● **Itens fornecidos**:

────────────────────────────────────────

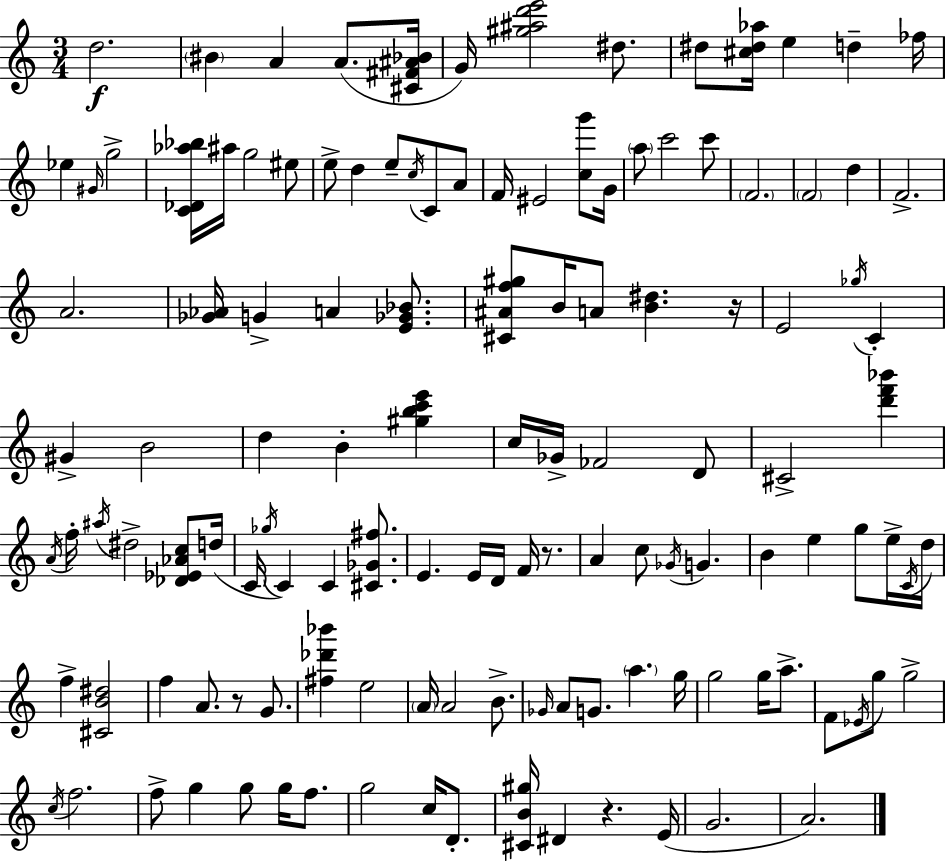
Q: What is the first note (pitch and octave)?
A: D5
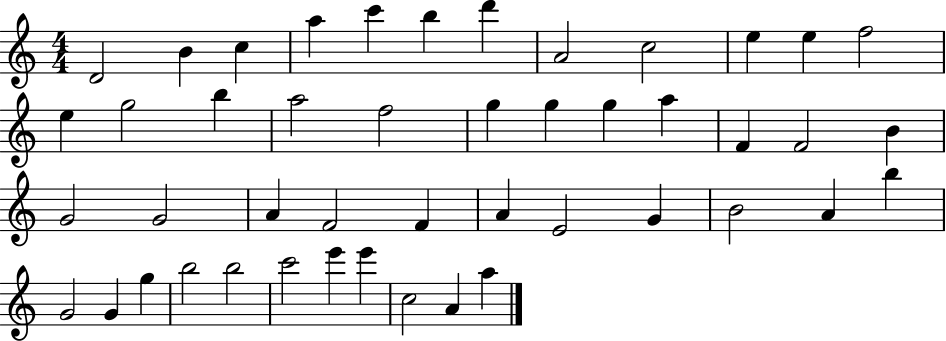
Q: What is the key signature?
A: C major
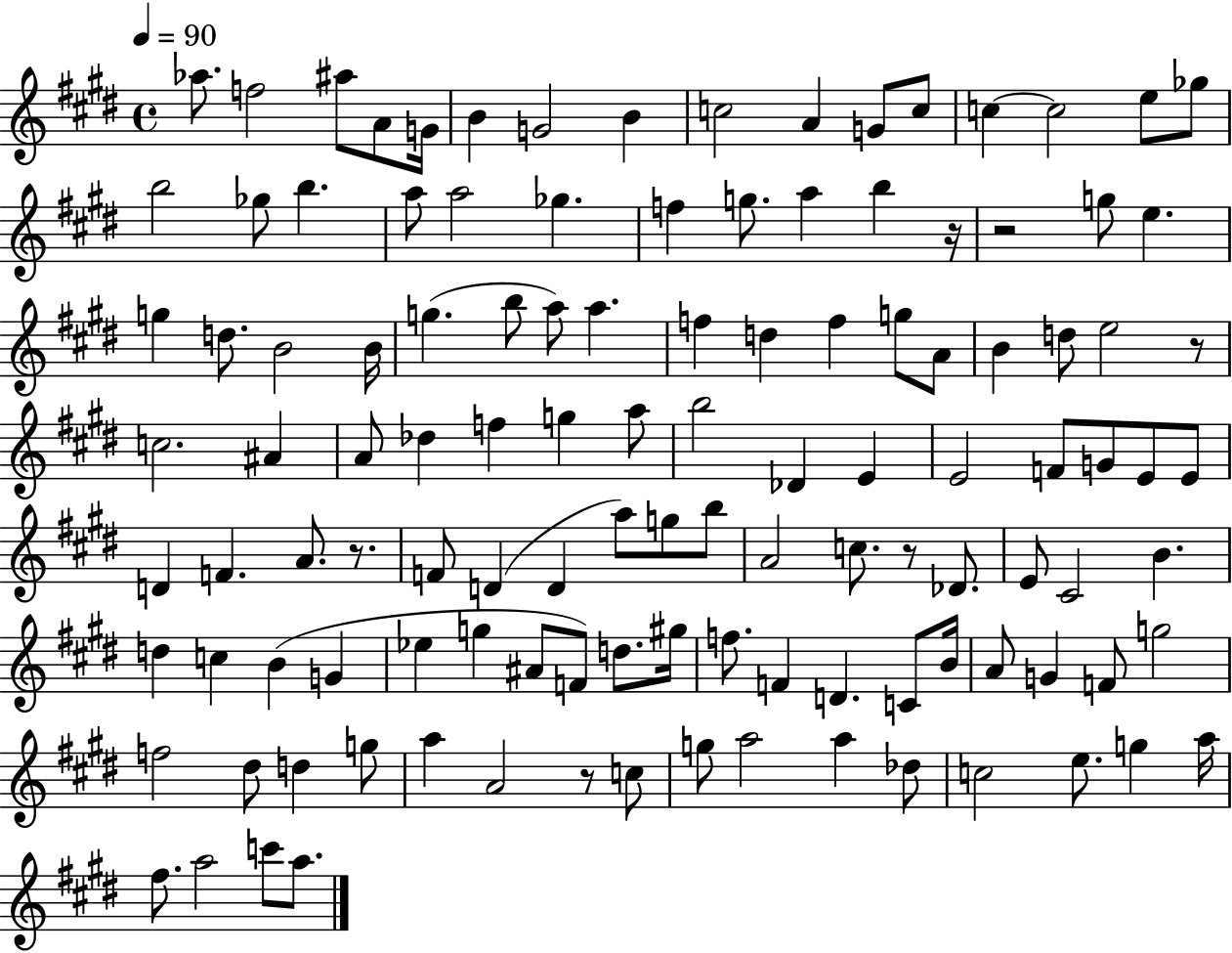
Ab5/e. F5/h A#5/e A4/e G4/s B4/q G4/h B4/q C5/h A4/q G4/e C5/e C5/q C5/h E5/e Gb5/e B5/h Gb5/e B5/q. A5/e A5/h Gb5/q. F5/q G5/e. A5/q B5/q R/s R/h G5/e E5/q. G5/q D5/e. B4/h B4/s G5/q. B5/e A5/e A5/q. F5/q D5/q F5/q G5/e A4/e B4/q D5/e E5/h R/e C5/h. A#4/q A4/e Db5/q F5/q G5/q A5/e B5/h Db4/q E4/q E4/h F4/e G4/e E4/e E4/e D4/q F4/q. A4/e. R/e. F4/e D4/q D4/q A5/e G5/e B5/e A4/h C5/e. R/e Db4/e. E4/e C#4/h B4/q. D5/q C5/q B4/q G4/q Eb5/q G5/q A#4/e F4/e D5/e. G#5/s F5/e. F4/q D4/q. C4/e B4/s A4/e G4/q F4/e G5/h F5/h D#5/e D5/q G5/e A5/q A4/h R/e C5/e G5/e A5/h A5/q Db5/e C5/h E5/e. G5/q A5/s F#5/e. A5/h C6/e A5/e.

────────────────────────────────────────

Formate as linhas de todos os itens acima como uma tabela Markdown com as colunas Nº, para o número da linha, e Linha, para o texto dela, omitindo as linhas em branco. Deixe as imagens de fora da resposta.

| Nº | Linha |
|---|---|
| 1 | Q: What is the first note (pitch and octave)? |
| 2 | A: D5 |
| 3 | Q: What is the key signature? |
| 4 | A: C major |
| 5 | Ab5/e. F5/h A#5/e A4/e G4/s B4/q G4/h B4/q C5/h A4/q G4/e C5/e C5/q C5/h E5/e Gb5/e B5/h Gb5/e B5/q. A5/e A5/h Gb5/q. F5/q G5/e. A5/q B5/q R/s R/h G5/e E5/q. G5/q D5/e. B4/h B4/s G5/q. B5/e A5/e A5/q. F5/q D5/q F5/q G5/e A4/e B4/q D5/e E5/h R/e C5/h. A#4/q A4/e Db5/q F5/q G5/q A5/e B5/h Db4/q E4/q E4/h F4/e G4/e E4/e E4/e D4/q F4/q. A4/e. R/e. F4/e D4/q D4/q A5/e G5/e B5/e A4/h C5/e. R/e Db4/e. E4/e C#4/h B4/q. D5/q C5/q B4/q G4/q Eb5/q G5/q A#4/e F4/e D5/e. G#5/s F5/e. F4/q D4/q. C4/e B4/s A4/e G4/q F4/e G5/h F5/h D#5/e D5/q G5/e A5/q A4/h R/e C5/e G5/e A5/h A5/q Db5/e C5/h E5/e. G5/q A5/s F#5/e. A5/h C6/e A5/e. |